─── Supplied data ───

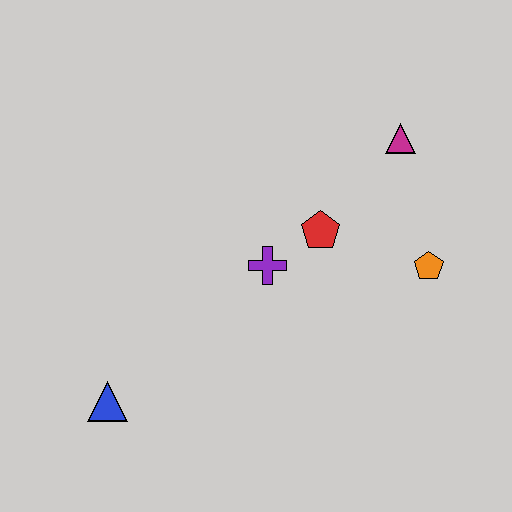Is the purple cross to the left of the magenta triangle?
Yes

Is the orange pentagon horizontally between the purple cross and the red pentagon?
No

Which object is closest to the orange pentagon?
The red pentagon is closest to the orange pentagon.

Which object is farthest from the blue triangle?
The magenta triangle is farthest from the blue triangle.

───

• Exercise goal:
Write out the records above exactly as they stand, leaving out every picture.

• Correct output:
Is the purple cross to the left of the magenta triangle?
Yes

Is the orange pentagon horizontally between the purple cross and the red pentagon?
No

Which object is closest to the orange pentagon?
The red pentagon is closest to the orange pentagon.

Which object is farthest from the blue triangle?
The magenta triangle is farthest from the blue triangle.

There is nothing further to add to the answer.